▶ **What the task asks**
Leave out the pictures and repeat exactly the lines from the one containing "Which object is closest to the yellow" through the end of the records.

=======

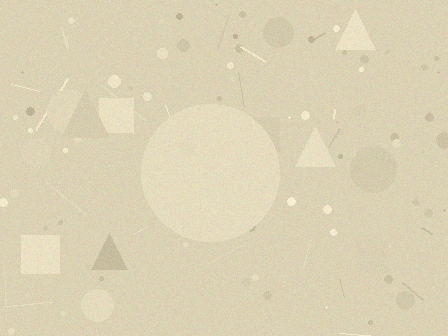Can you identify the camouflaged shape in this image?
The camouflaged shape is a circle.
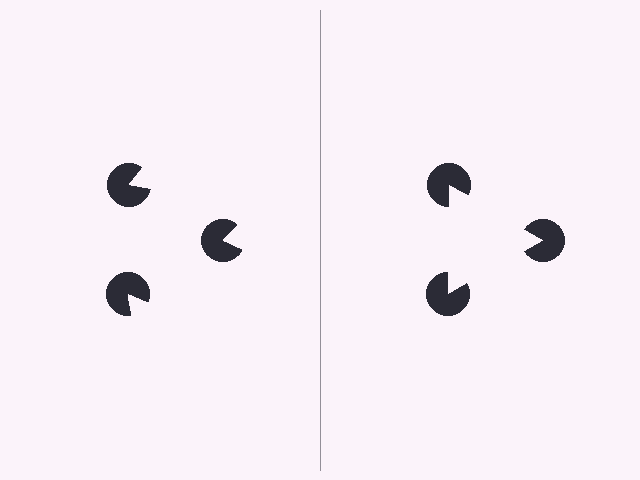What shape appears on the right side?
An illusory triangle.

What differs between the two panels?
The pac-man discs are positioned identically on both sides; only the wedge orientations differ. On the right they align to a triangle; on the left they are misaligned.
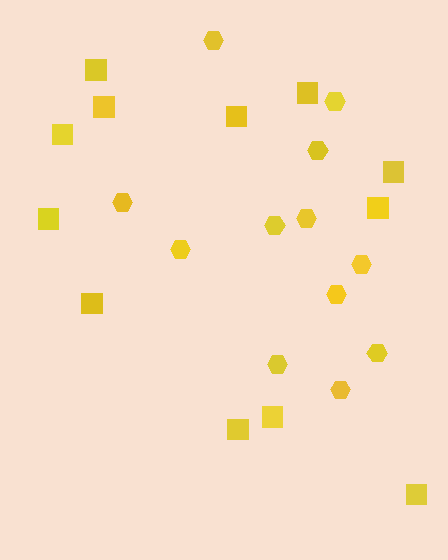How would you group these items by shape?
There are 2 groups: one group of hexagons (12) and one group of squares (12).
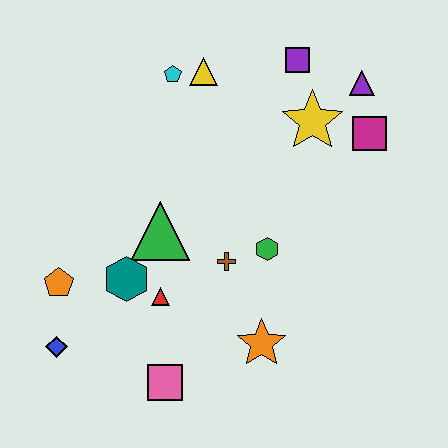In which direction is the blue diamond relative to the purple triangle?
The blue diamond is to the left of the purple triangle.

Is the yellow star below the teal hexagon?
No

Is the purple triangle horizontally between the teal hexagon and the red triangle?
No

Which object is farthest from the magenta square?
The blue diamond is farthest from the magenta square.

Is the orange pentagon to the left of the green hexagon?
Yes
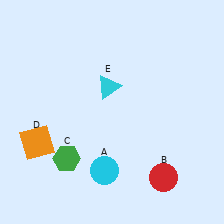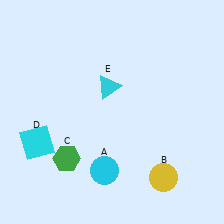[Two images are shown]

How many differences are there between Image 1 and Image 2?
There are 2 differences between the two images.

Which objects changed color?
B changed from red to yellow. D changed from orange to cyan.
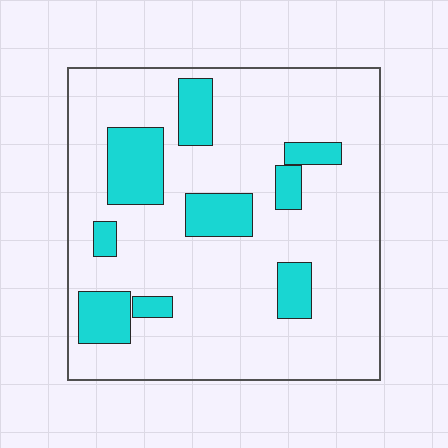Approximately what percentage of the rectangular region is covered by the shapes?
Approximately 20%.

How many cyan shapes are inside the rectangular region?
9.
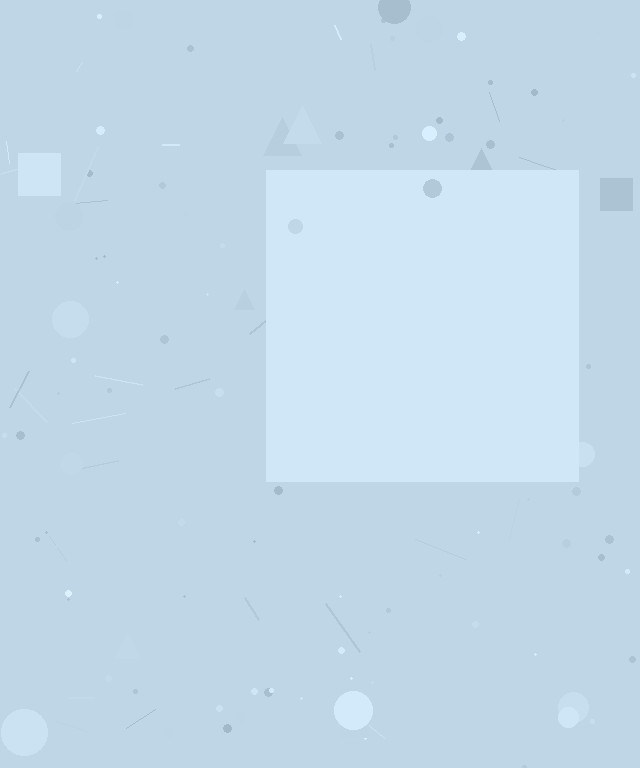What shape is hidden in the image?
A square is hidden in the image.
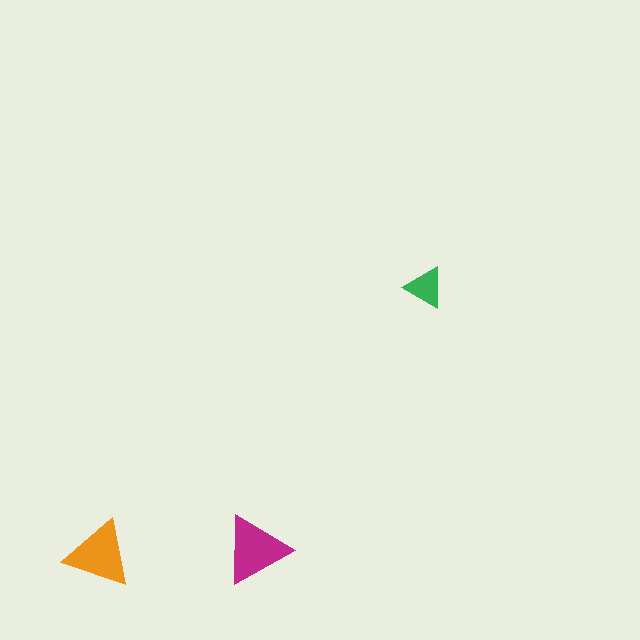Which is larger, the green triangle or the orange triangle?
The orange one.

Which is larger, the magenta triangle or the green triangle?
The magenta one.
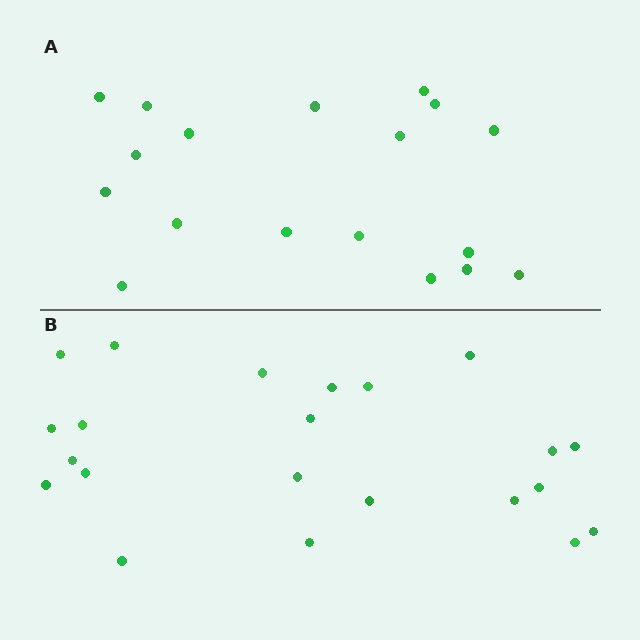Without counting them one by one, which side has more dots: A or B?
Region B (the bottom region) has more dots.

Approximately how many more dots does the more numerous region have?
Region B has about 4 more dots than region A.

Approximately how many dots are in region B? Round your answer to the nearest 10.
About 20 dots. (The exact count is 22, which rounds to 20.)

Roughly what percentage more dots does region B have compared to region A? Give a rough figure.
About 20% more.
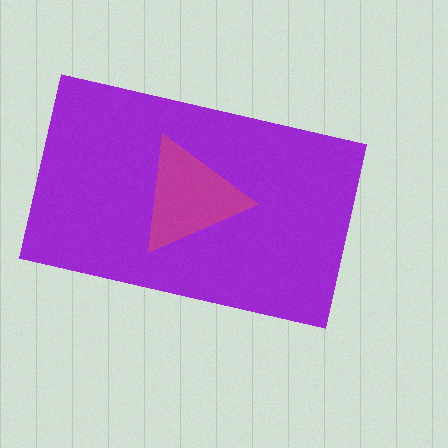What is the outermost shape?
The purple rectangle.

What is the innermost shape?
The magenta triangle.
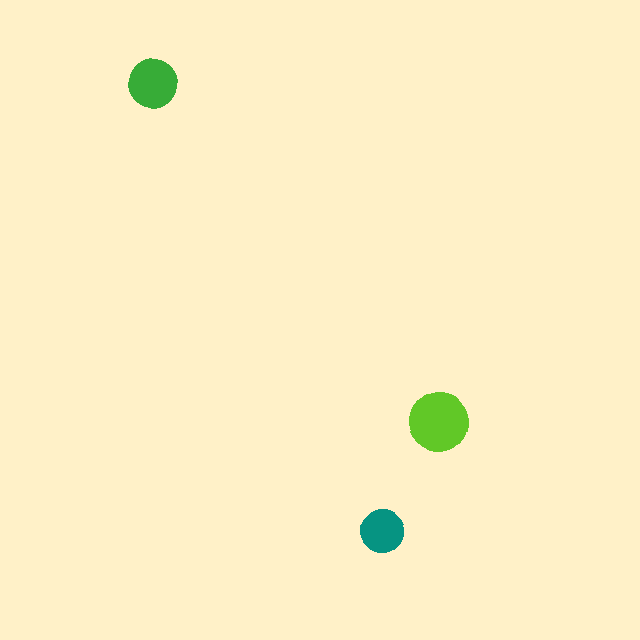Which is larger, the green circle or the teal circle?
The green one.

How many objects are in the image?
There are 3 objects in the image.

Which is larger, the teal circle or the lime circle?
The lime one.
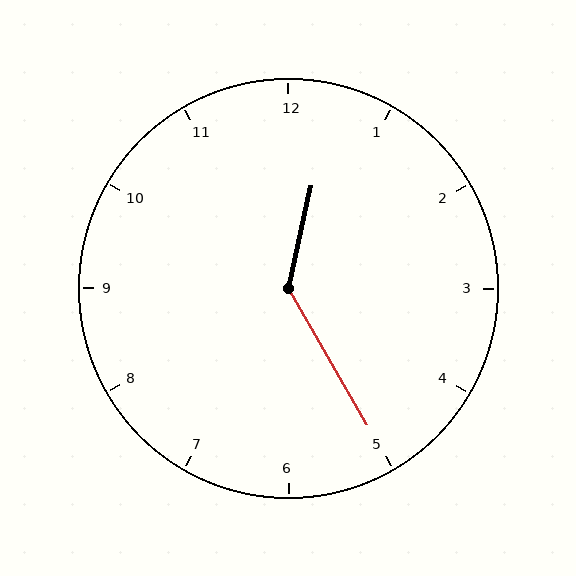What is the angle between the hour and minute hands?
Approximately 138 degrees.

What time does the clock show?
12:25.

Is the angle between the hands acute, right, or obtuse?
It is obtuse.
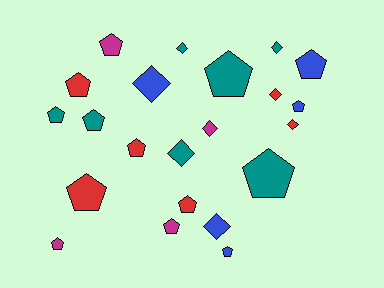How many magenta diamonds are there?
There is 1 magenta diamond.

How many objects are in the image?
There are 22 objects.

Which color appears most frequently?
Teal, with 7 objects.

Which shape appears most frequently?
Pentagon, with 14 objects.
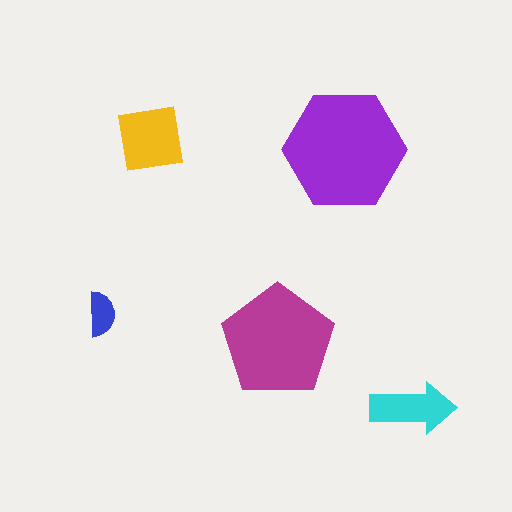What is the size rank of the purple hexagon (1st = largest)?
1st.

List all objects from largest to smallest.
The purple hexagon, the magenta pentagon, the yellow square, the cyan arrow, the blue semicircle.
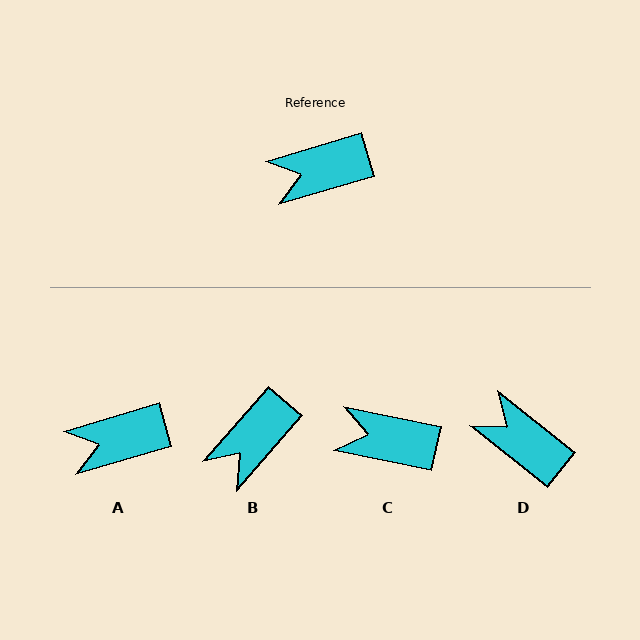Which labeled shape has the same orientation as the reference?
A.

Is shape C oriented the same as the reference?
No, it is off by about 28 degrees.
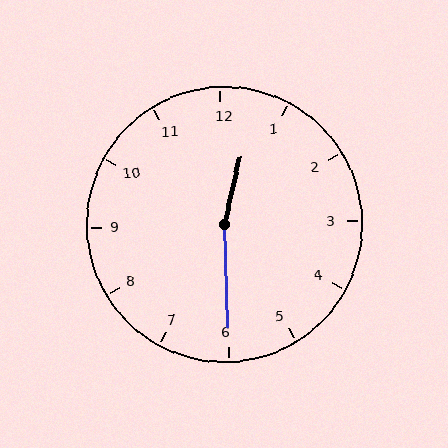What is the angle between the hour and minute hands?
Approximately 165 degrees.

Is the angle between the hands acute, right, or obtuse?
It is obtuse.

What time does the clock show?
12:30.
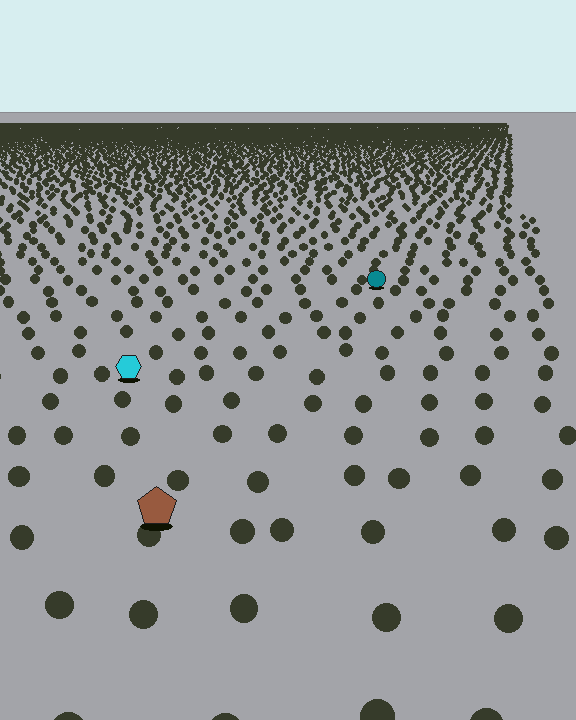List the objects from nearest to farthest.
From nearest to farthest: the brown pentagon, the cyan hexagon, the teal circle.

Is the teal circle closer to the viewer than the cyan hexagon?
No. The cyan hexagon is closer — you can tell from the texture gradient: the ground texture is coarser near it.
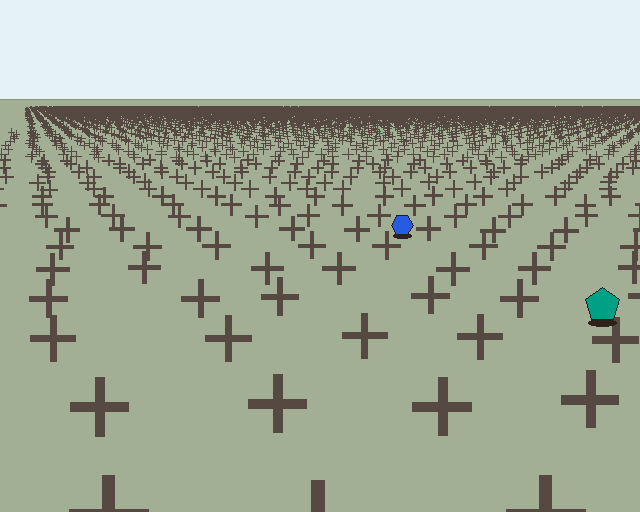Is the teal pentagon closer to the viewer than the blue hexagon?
Yes. The teal pentagon is closer — you can tell from the texture gradient: the ground texture is coarser near it.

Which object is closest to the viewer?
The teal pentagon is closest. The texture marks near it are larger and more spread out.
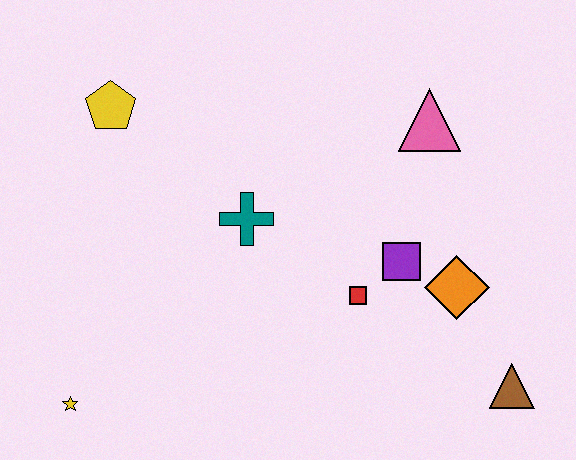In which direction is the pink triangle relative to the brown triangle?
The pink triangle is above the brown triangle.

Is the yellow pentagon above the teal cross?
Yes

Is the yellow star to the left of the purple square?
Yes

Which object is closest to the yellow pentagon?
The teal cross is closest to the yellow pentagon.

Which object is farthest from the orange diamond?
The yellow star is farthest from the orange diamond.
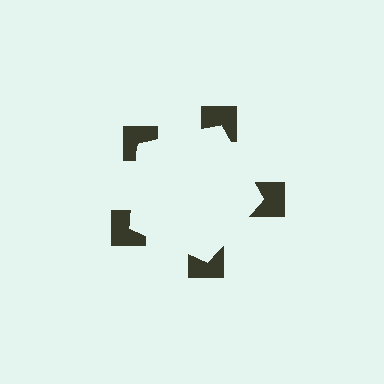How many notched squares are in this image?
There are 5 — one at each vertex of the illusory pentagon.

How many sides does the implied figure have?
5 sides.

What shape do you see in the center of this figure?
An illusory pentagon — its edges are inferred from the aligned wedge cuts in the notched squares, not physically drawn.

=======

▶ **Full response**
Which object is closest to the yellow pentagon?
The teal cross is closest to the yellow pentagon.

Which object is farthest from the orange diamond?
The yellow star is farthest from the orange diamond.
How many notched squares are in this image?
There are 5 — one at each vertex of the illusory pentagon.

How many sides does the implied figure have?
5 sides.

What shape do you see in the center of this figure?
An illusory pentagon — its edges are inferred from the aligned wedge cuts in the notched squares, not physically drawn.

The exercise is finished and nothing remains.